• [WHAT THE TASK REQUIRES]: Copy the entries below word for word, starting at the line that contains "FLASHCARD FRONT: Point out all lamps" and continuing through the last line of the entries.

(Dataset entries)

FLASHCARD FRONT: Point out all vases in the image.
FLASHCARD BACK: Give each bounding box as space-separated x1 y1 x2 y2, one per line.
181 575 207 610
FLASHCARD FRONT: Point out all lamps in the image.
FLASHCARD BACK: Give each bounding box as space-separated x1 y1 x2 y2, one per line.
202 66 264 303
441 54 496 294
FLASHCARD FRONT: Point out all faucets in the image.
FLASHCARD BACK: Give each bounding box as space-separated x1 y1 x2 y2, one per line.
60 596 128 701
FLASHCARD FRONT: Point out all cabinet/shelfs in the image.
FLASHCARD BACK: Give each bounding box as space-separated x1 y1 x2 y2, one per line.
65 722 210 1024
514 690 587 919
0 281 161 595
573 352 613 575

• [REPLY TO THE EXERCISE]:
FLASHCARD FRONT: Point out all lamps in the image.
FLASHCARD BACK: Give each bounding box as space-separated x1 y1 x2 y2, one per line.
202 66 264 303
441 54 496 294
FLASHCARD FRONT: Point out all faucets in the image.
FLASHCARD BACK: Give each bounding box as space-separated x1 y1 x2 y2, one per line.
60 596 128 701
FLASHCARD FRONT: Point out all cabinet/shelfs in the image.
FLASHCARD BACK: Give each bounding box as space-separated x1 y1 x2 y2, one per line.
65 722 210 1024
514 690 587 919
0 281 161 595
573 352 613 575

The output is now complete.